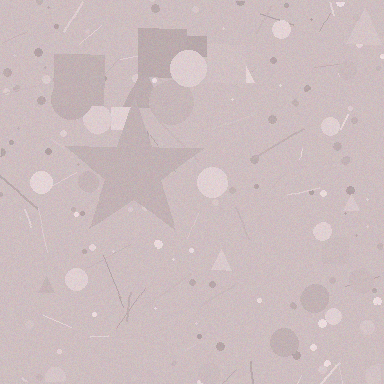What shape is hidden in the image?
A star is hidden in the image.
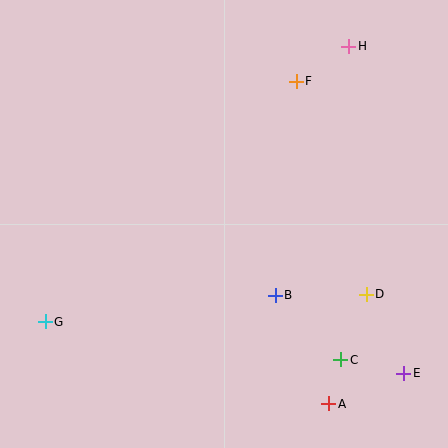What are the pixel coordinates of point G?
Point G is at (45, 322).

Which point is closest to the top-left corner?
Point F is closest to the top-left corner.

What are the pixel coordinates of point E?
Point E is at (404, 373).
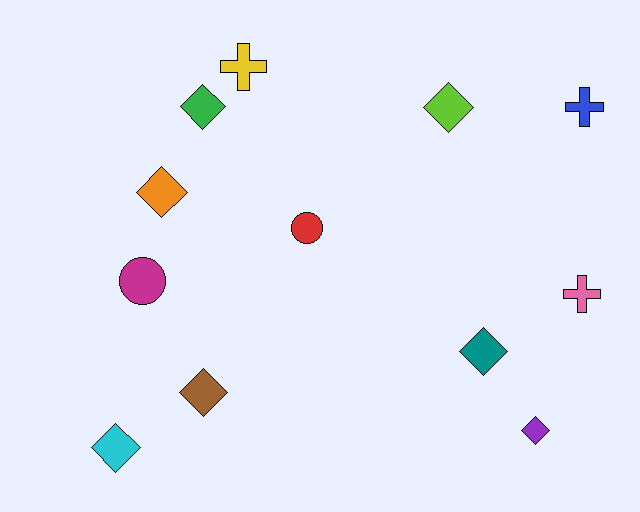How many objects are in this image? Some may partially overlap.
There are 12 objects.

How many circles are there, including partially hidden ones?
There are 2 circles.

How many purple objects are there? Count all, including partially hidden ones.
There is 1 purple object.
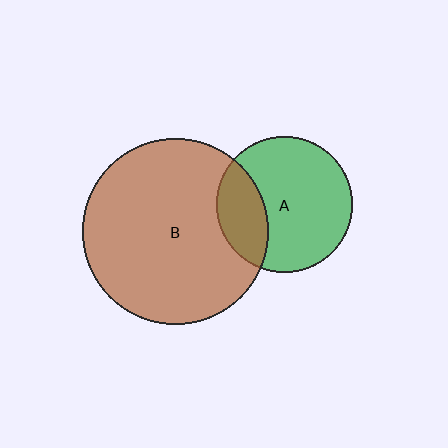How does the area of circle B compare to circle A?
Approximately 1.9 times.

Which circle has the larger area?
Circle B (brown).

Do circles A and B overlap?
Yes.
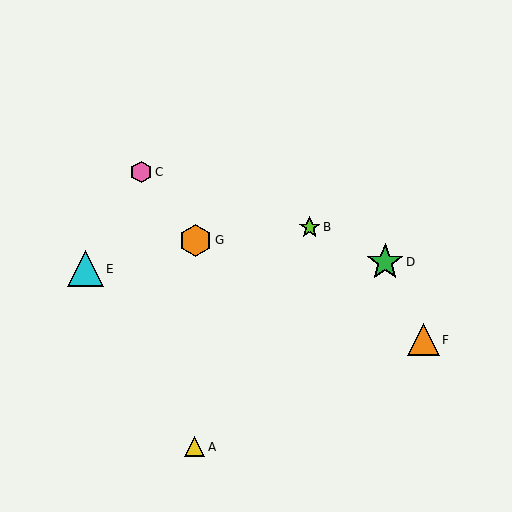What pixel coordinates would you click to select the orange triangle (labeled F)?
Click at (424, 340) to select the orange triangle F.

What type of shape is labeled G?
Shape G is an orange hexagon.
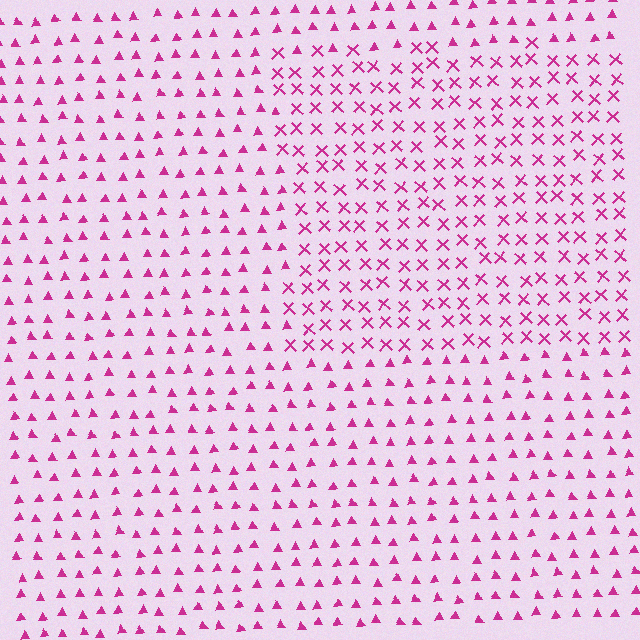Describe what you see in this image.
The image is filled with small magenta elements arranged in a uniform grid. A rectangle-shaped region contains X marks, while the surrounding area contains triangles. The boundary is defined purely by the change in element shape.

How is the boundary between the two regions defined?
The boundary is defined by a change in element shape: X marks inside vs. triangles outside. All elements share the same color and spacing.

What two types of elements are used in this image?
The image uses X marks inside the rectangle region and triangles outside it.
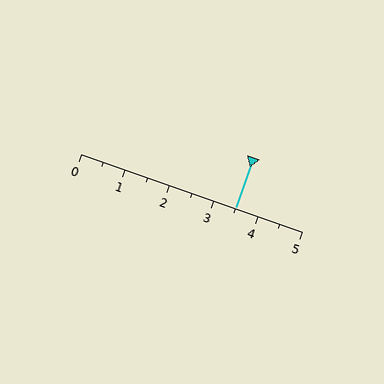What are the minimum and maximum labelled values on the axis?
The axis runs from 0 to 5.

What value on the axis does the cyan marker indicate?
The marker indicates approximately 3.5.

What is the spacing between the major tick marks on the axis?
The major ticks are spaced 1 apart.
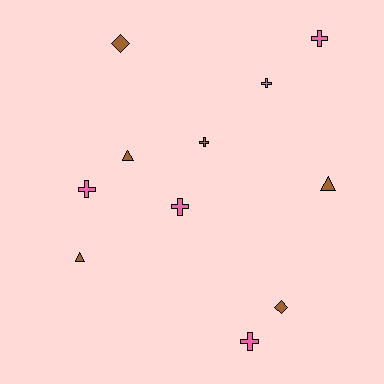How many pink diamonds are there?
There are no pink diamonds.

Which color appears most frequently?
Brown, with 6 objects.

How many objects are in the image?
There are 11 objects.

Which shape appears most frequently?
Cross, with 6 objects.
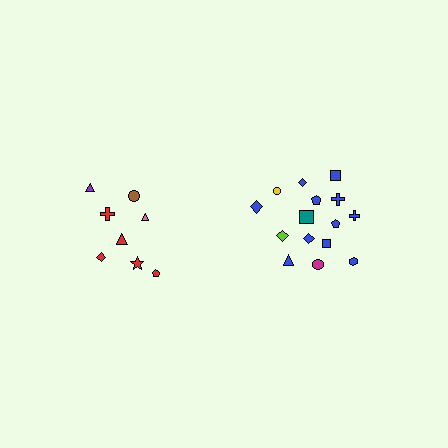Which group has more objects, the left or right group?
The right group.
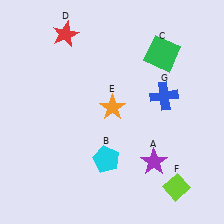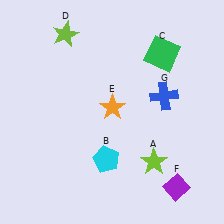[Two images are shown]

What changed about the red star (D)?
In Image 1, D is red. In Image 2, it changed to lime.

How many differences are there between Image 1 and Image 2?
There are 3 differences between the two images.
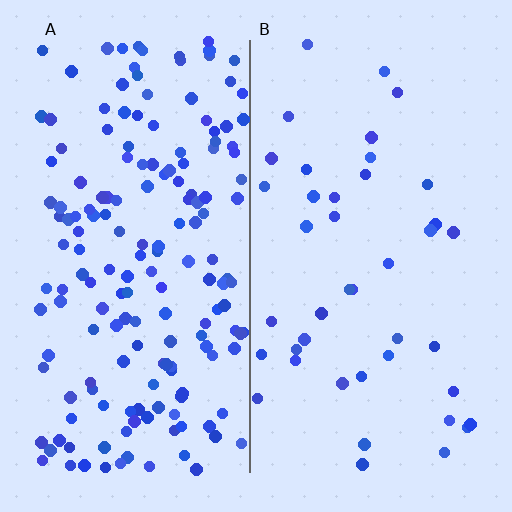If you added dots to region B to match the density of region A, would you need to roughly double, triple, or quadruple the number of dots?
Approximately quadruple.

> GOAL
Repeat all of the records verbatim, leaving out the pictures.

> EXPECTED ANSWER
What shape is hidden in the image?
A star is hidden in the image.
What are the pixel coordinates of point G?
Point G is at (45, 322).

Which point is closest to the top-left corner?
Point F is closest to the top-left corner.

What are the pixel coordinates of point E?
Point E is at (404, 373).
How many objects are in this image? Some may partially overlap.
There are 12 objects.

How many circles are there, including partially hidden ones?
There are 2 circles.

How many purple objects are there? Count all, including partially hidden ones.
There is 1 purple object.
How does the area of circle B compare to circle A?
Approximately 1.9 times.

Which circle has the larger area?
Circle B (brown).

Do circles A and B overlap?
Yes.
What pixel coordinates would you click to select the orange triangle (labeled F)?
Click at (424, 340) to select the orange triangle F.

What type of shape is labeled G?
Shape G is an orange hexagon.
Describe what you see in this image.
The image is filled with small magenta elements arranged in a uniform grid. A rectangle-shaped region contains X marks, while the surrounding area contains triangles. The boundary is defined purely by the change in element shape.

How is the boundary between the two regions defined?
The boundary is defined by a change in element shape: X marks inside vs. triangles outside. All elements share the same color and spacing.

What two types of elements are used in this image?
The image uses X marks inside the rectangle region and triangles outside it.
What are the minimum and maximum labelled values on the axis?
The axis runs from 0 to 5.

What value on the axis does the cyan marker indicate?
The marker indicates approximately 3.5.

What is the spacing between the major tick marks on the axis?
The major ticks are spaced 1 apart.
How many pink diamonds are there?
There are no pink diamonds.

Which color appears most frequently?
Brown, with 6 objects.

How many objects are in the image?
There are 11 objects.

Which shape appears most frequently?
Cross, with 6 objects.
Which group has more objects, the left or right group?
The right group.
[Two images are shown]

What changed about the red star (D)?
In Image 1, D is red. In Image 2, it changed to lime.

How many differences are there between Image 1 and Image 2?
There are 3 differences between the two images.
If you added dots to region B to match the density of region A, would you need to roughly double, triple, or quadruple the number of dots?
Approximately quadruple.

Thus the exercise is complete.